### SOURCE RECORDS

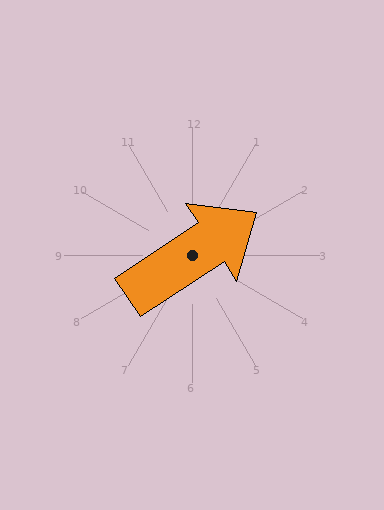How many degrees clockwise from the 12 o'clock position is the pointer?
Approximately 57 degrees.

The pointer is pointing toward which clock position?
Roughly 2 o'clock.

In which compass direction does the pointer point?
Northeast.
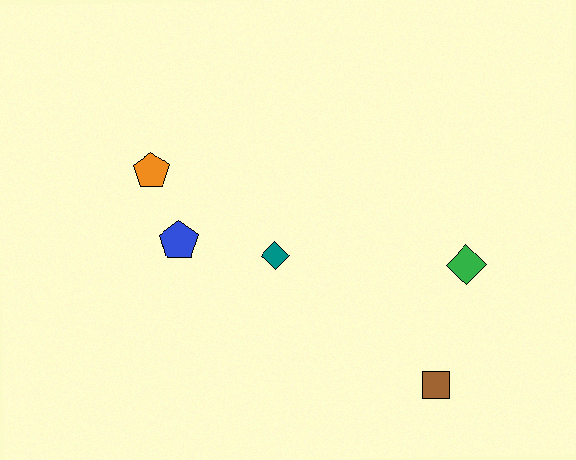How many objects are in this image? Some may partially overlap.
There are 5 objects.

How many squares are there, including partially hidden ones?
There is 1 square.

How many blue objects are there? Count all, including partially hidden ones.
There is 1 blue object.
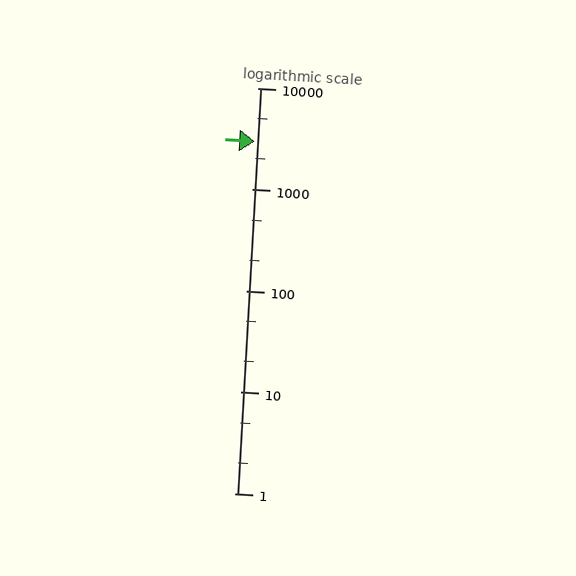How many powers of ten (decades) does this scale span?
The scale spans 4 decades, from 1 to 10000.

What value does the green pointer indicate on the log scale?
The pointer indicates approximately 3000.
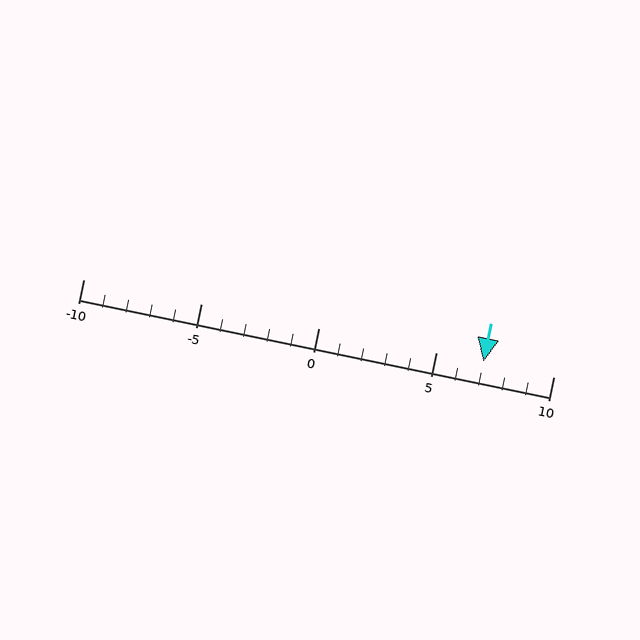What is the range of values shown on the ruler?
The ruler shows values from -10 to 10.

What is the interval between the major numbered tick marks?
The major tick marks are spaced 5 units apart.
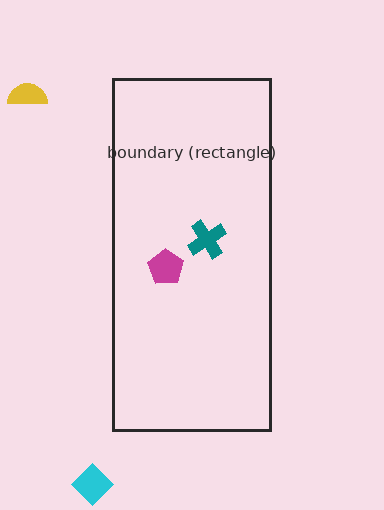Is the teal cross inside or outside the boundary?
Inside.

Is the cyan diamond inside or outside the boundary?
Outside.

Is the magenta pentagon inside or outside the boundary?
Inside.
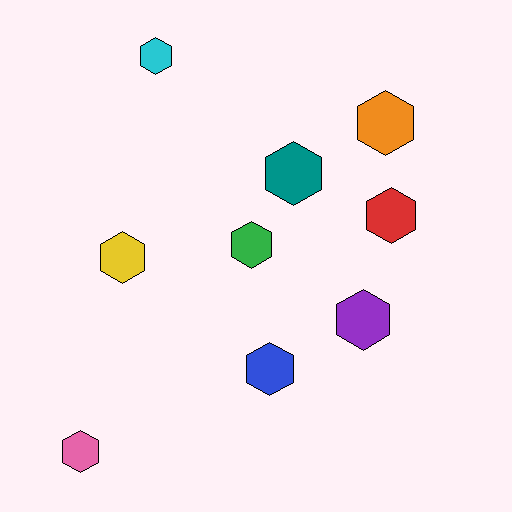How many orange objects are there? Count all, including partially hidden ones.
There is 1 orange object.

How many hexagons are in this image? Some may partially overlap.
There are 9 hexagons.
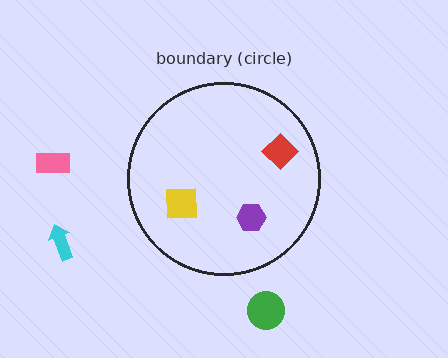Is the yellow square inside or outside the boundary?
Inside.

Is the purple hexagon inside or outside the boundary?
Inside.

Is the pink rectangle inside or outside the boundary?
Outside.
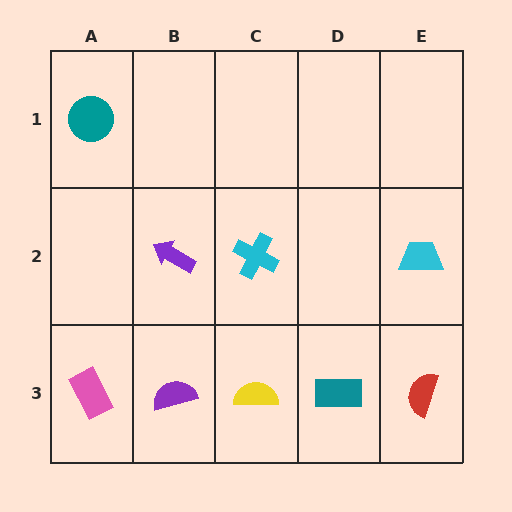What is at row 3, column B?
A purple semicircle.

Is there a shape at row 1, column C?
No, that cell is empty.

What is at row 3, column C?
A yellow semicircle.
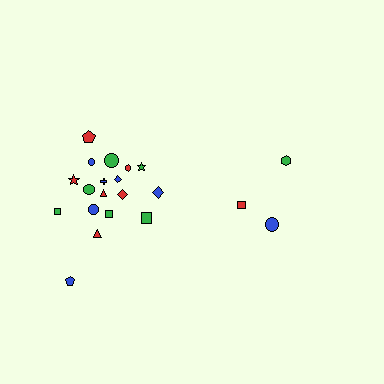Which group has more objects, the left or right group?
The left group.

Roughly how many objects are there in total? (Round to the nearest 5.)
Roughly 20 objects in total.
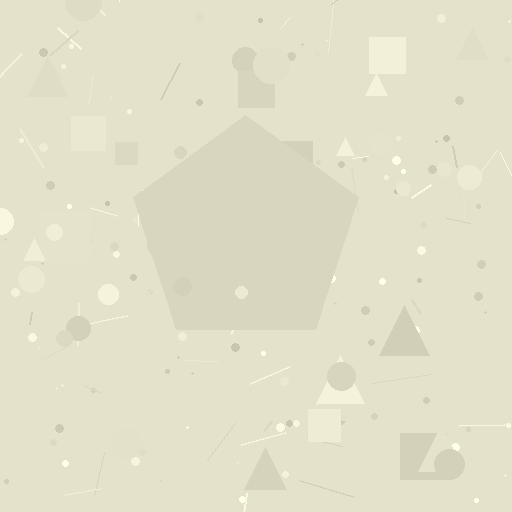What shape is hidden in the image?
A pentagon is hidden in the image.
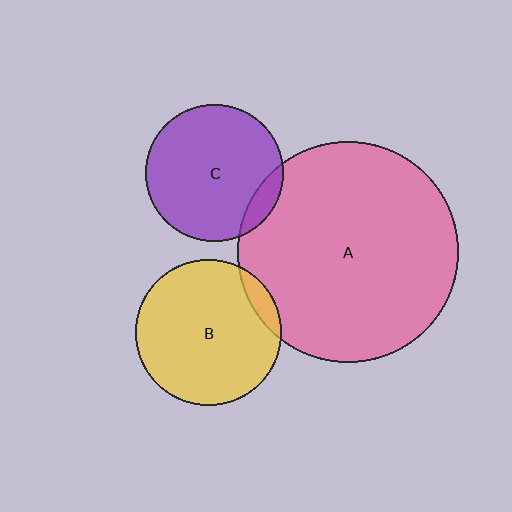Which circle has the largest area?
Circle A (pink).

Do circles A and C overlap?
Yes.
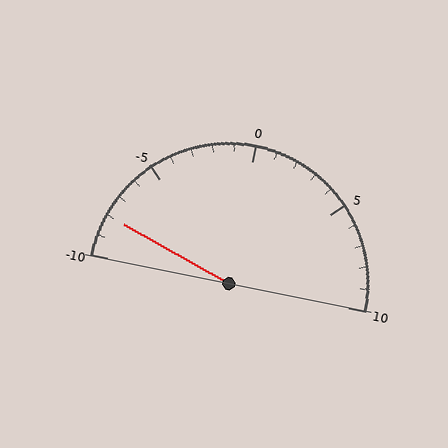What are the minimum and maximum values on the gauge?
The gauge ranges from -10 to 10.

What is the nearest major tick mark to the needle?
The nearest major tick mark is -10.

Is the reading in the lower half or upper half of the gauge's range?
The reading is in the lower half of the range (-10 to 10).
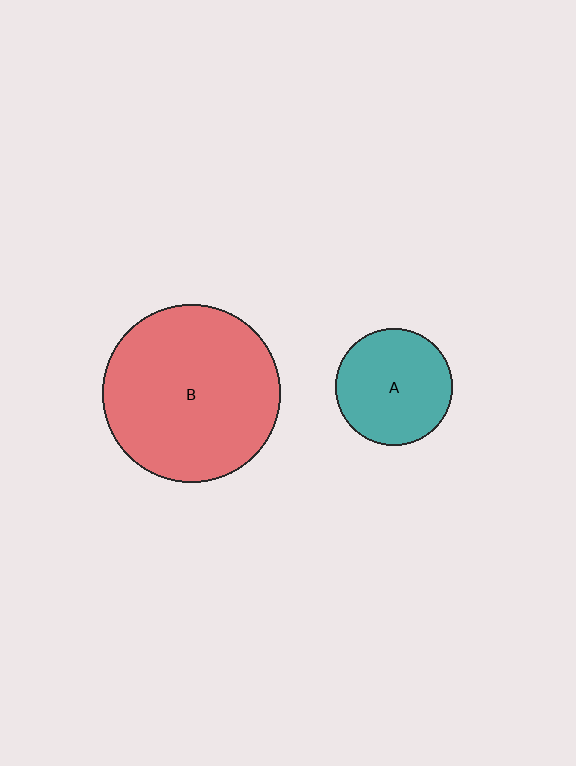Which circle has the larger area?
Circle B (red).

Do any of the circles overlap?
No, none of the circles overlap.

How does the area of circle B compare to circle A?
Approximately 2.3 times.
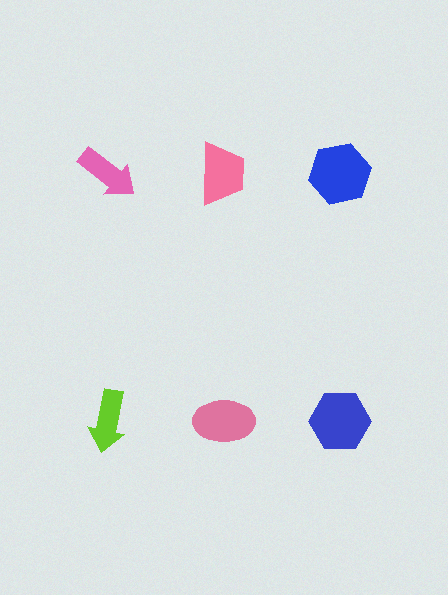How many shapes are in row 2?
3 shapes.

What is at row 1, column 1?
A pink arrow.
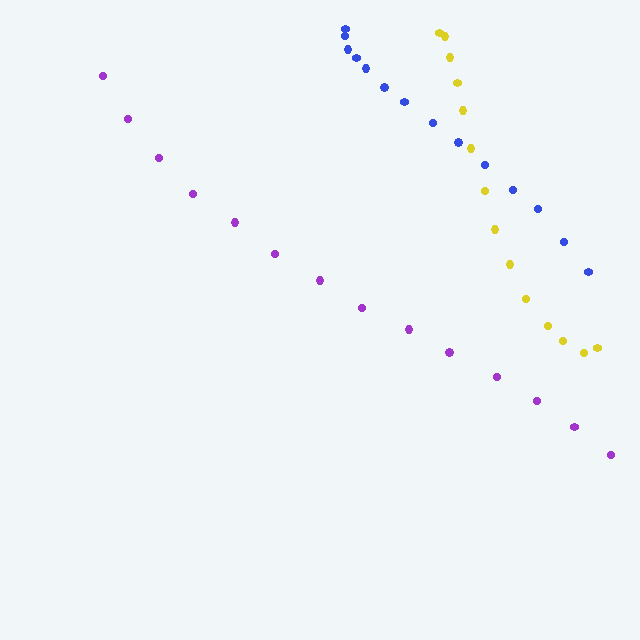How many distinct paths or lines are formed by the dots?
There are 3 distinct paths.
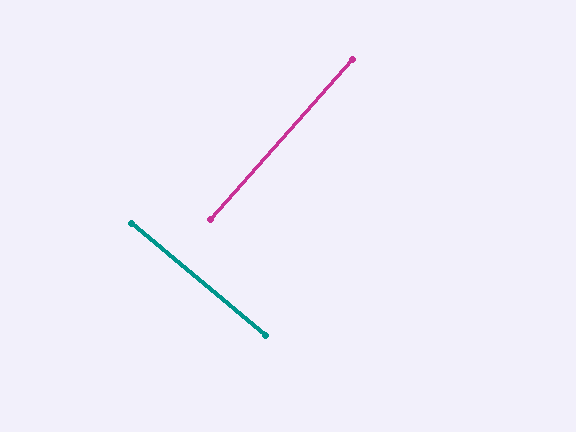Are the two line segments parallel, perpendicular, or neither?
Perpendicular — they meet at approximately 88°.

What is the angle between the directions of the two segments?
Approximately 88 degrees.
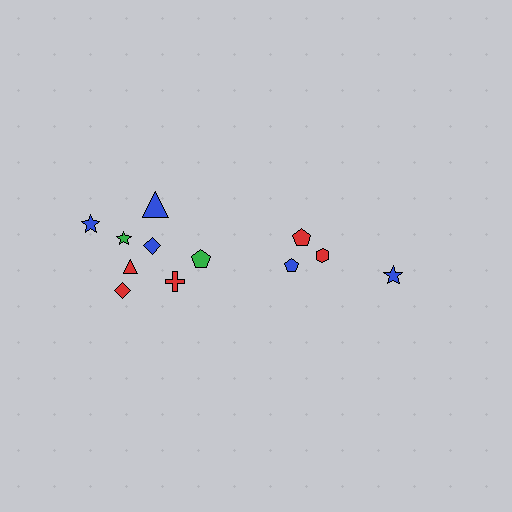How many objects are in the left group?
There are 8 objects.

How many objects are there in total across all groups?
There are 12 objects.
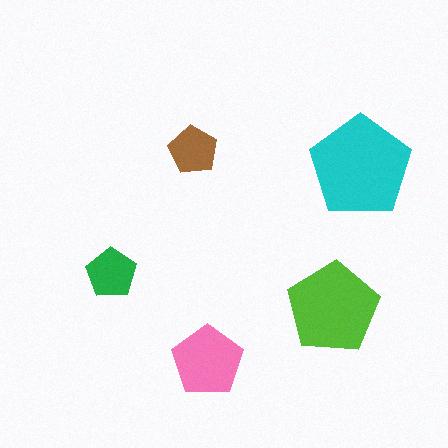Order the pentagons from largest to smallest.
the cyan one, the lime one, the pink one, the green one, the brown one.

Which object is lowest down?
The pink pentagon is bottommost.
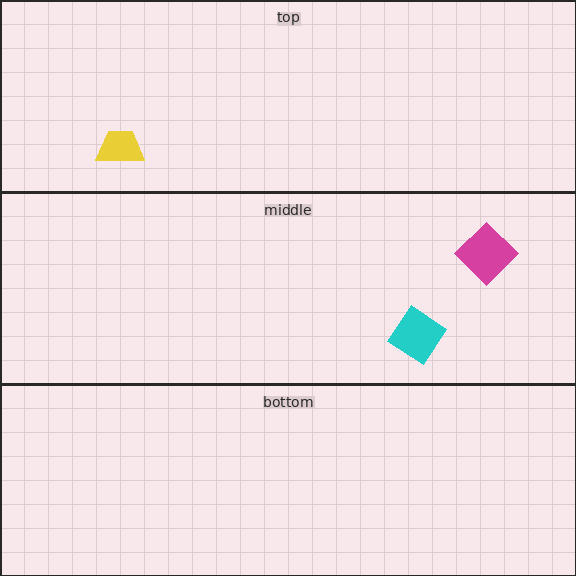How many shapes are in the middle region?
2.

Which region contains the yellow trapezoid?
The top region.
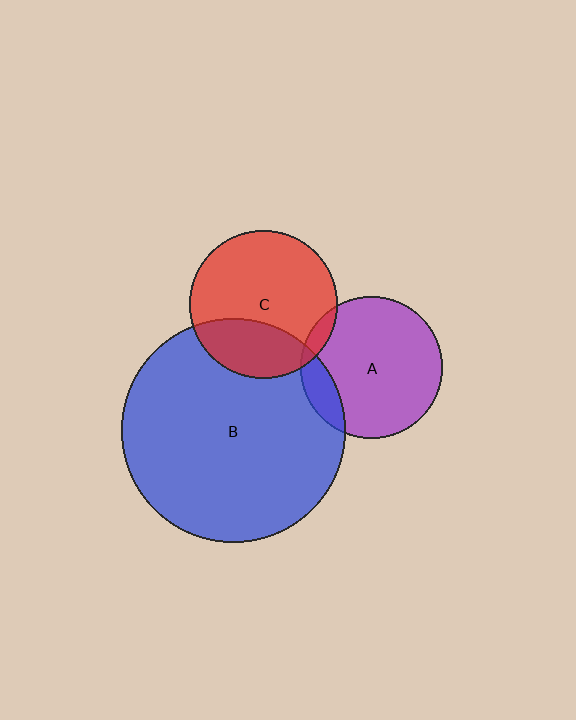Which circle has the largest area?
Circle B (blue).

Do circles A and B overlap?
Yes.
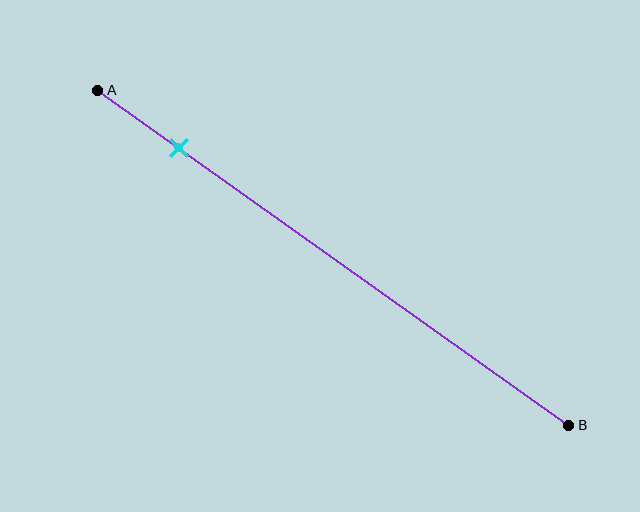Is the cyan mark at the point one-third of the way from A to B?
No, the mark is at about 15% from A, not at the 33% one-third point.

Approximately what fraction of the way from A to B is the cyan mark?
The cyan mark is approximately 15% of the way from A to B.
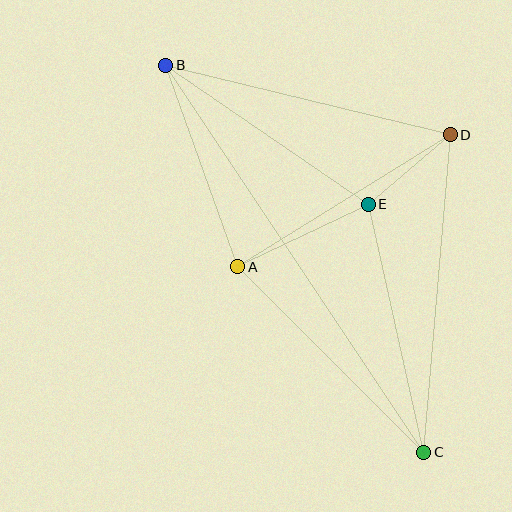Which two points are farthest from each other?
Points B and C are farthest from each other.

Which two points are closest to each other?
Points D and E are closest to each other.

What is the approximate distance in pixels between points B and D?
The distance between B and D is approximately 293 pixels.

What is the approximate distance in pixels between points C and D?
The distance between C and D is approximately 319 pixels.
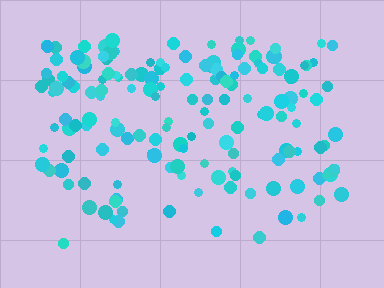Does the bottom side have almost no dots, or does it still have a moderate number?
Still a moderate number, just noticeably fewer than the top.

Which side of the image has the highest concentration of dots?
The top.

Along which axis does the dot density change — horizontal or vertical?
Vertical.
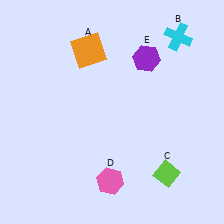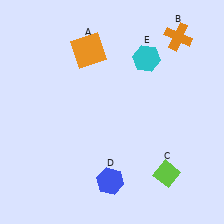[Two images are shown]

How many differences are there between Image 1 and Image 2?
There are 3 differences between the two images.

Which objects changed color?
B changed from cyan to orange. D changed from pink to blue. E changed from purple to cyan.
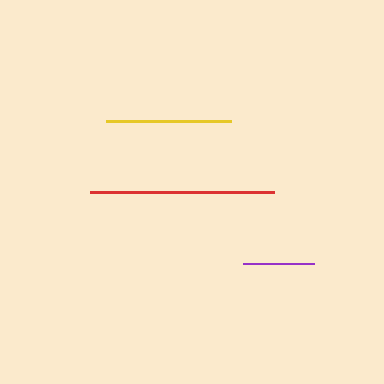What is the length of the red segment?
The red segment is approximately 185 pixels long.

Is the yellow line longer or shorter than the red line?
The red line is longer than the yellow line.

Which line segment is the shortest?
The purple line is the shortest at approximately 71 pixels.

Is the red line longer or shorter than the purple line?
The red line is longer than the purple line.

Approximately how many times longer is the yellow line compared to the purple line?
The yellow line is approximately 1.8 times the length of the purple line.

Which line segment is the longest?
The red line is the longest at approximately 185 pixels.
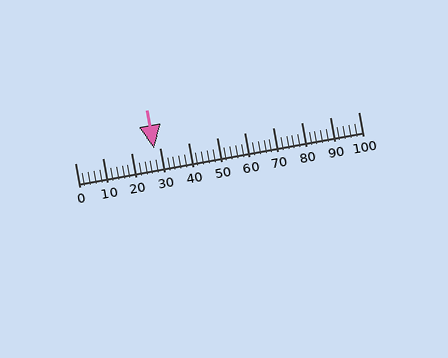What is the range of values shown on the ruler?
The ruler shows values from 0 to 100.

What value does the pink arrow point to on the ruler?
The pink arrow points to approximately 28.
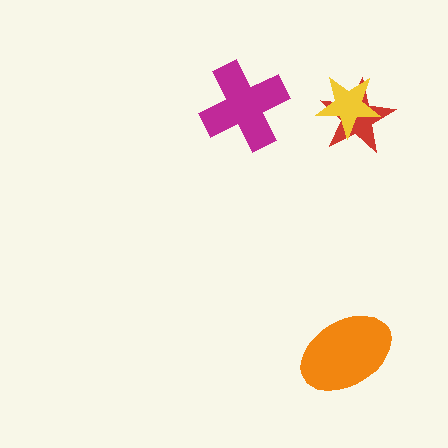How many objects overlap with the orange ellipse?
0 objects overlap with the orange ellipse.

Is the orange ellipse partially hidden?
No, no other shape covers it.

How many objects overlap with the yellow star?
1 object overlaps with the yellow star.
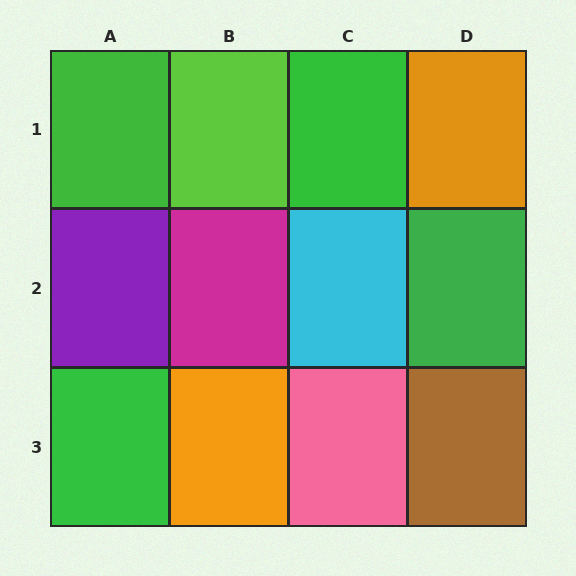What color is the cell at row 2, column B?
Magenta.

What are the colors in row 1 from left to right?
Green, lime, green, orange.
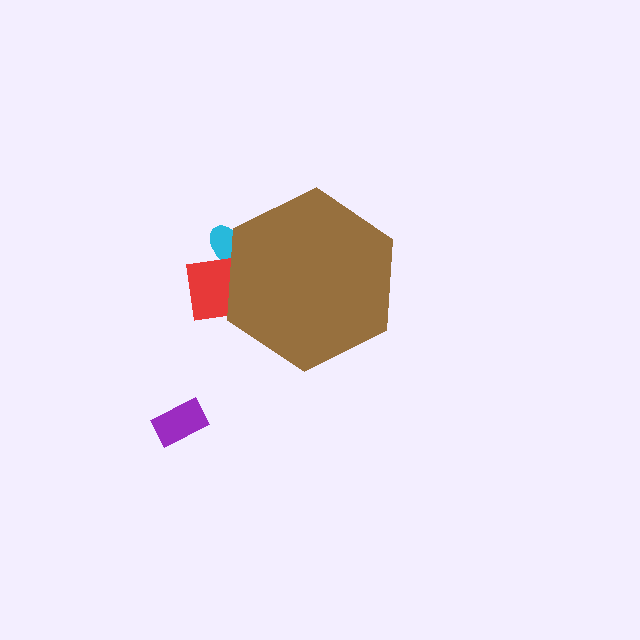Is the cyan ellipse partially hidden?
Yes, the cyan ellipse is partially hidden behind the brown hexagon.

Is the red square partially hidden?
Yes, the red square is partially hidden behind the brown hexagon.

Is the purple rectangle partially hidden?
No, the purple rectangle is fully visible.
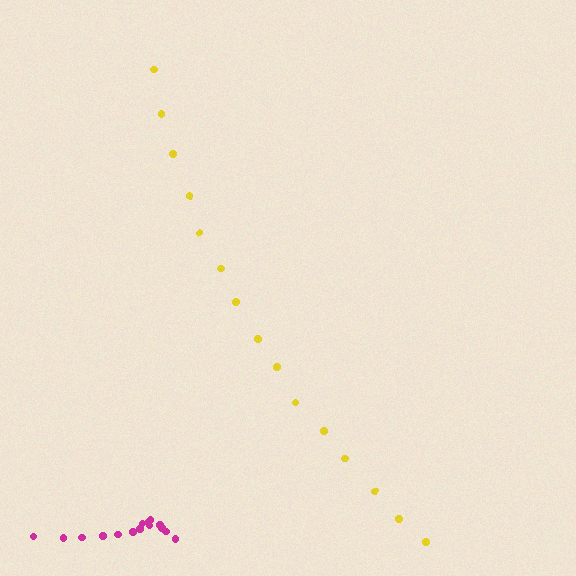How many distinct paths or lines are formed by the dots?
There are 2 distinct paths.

######

Copy, exactly and exclusively, the lines beginning with the one that contains "How many objects overlap with the yellow" and ending with the last line of the listing; pictures are to be omitted.

=== EXERCISE OUTPUT ===
How many objects overlap with the yellow star?
1 object overlaps with the yellow star.
What color is the cell at row 2, column B?
Magenta.

What are the colors in row 1 from left to right?
Green, lime, green, orange.
Is the cyan ellipse partially hidden?
Yes, the cyan ellipse is partially hidden behind the brown hexagon.

Is the red square partially hidden?
Yes, the red square is partially hidden behind the brown hexagon.

Is the purple rectangle partially hidden?
No, the purple rectangle is fully visible.
How many distinct paths or lines are formed by the dots?
There are 2 distinct paths.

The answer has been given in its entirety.